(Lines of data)
====

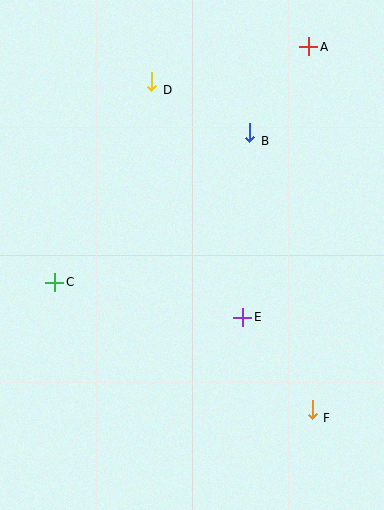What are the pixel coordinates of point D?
Point D is at (152, 90).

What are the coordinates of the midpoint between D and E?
The midpoint between D and E is at (197, 204).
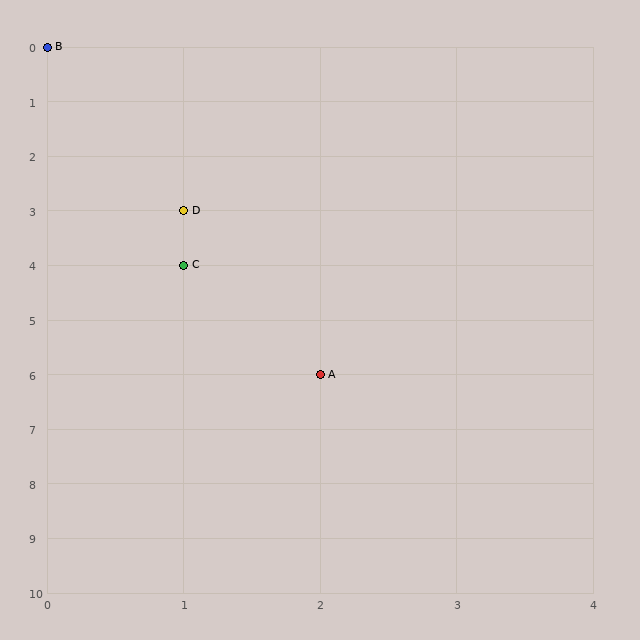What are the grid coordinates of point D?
Point D is at grid coordinates (1, 3).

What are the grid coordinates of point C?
Point C is at grid coordinates (1, 4).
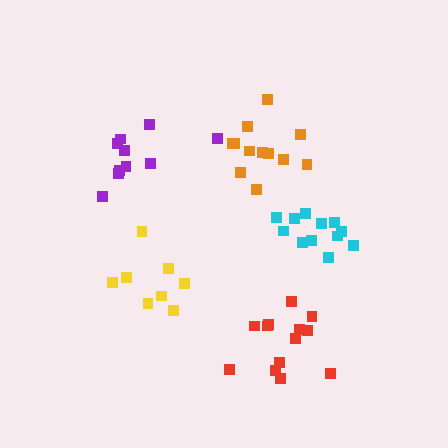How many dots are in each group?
Group 1: 12 dots, Group 2: 10 dots, Group 3: 8 dots, Group 4: 12 dots, Group 5: 13 dots (55 total).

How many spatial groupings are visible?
There are 5 spatial groupings.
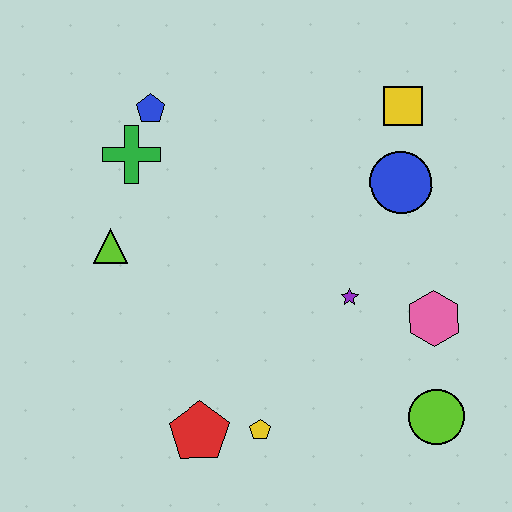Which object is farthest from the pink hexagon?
The blue pentagon is farthest from the pink hexagon.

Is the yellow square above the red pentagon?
Yes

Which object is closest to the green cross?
The blue pentagon is closest to the green cross.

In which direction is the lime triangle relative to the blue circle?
The lime triangle is to the left of the blue circle.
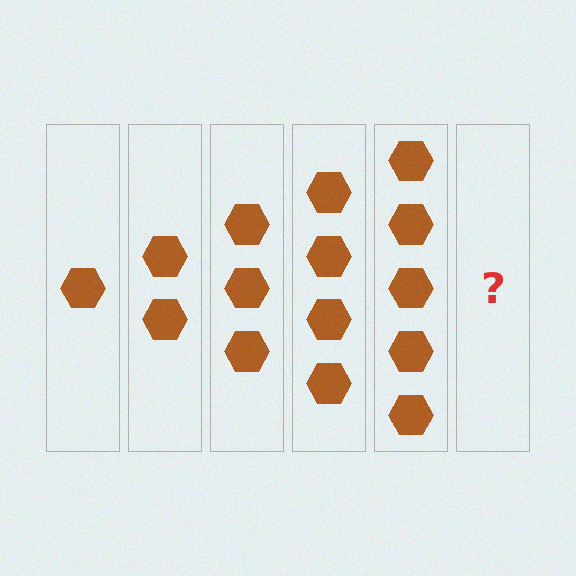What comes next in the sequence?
The next element should be 6 hexagons.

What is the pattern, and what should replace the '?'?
The pattern is that each step adds one more hexagon. The '?' should be 6 hexagons.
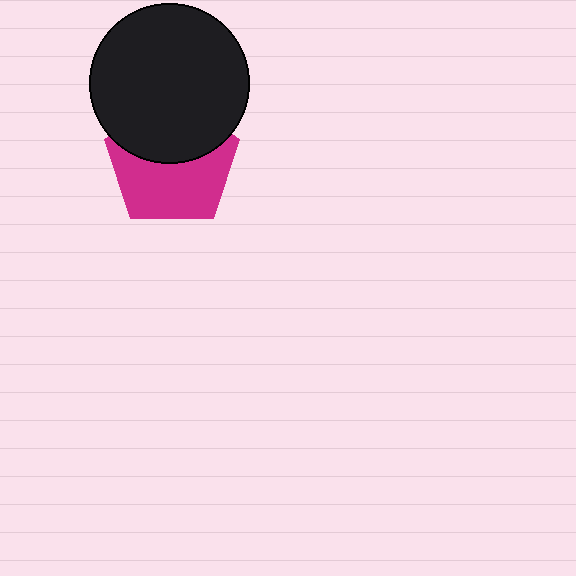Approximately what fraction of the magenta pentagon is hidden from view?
Roughly 44% of the magenta pentagon is hidden behind the black circle.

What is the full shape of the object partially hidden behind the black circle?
The partially hidden object is a magenta pentagon.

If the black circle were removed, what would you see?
You would see the complete magenta pentagon.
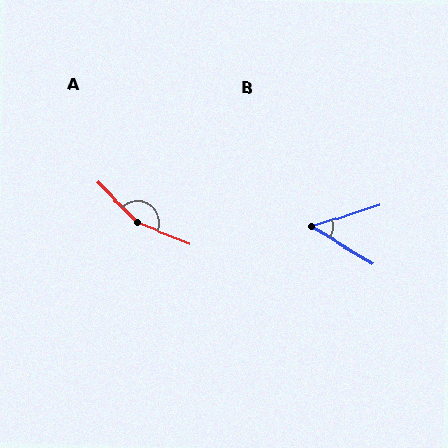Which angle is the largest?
A, at approximately 157 degrees.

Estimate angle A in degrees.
Approximately 157 degrees.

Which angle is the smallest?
B, at approximately 49 degrees.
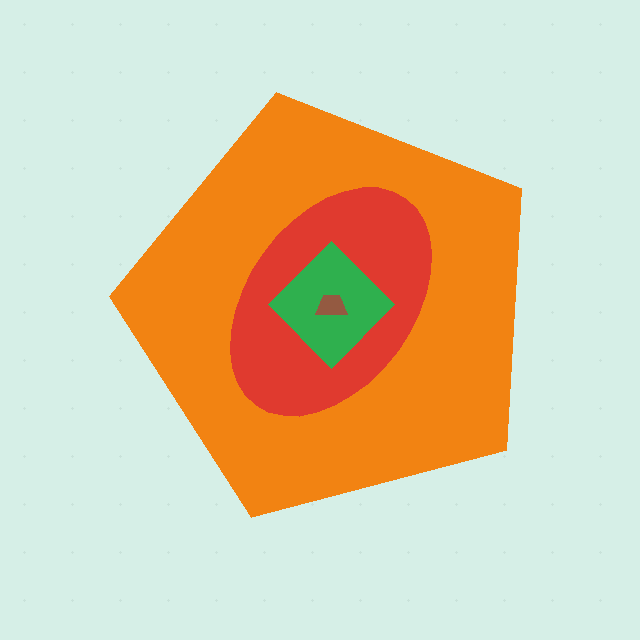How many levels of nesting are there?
4.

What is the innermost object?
The brown trapezoid.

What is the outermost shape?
The orange pentagon.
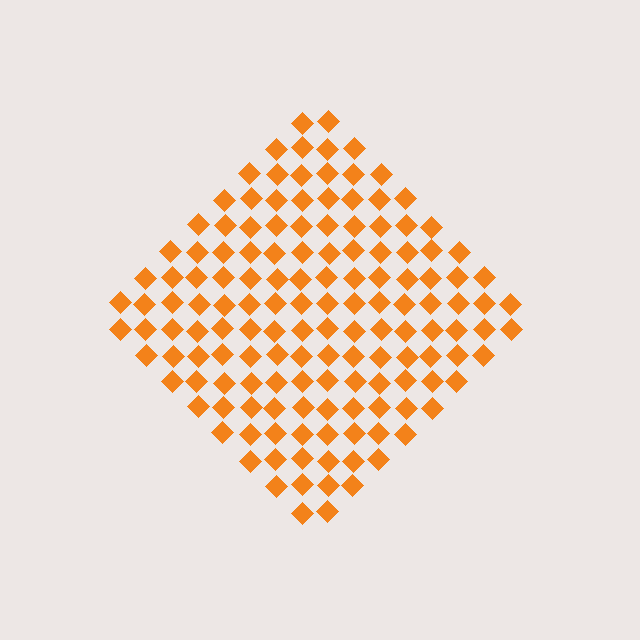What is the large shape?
The large shape is a diamond.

====

**TASK OBJECTIVE**
Only the lines from the one containing "What is the outermost shape?" through the last line of the data belong in the copy, both included and reproduced exactly. Pictures do not.

**EXERCISE RESULT**
What is the outermost shape?
The orange pentagon.
What is the large shape?
The large shape is a diamond.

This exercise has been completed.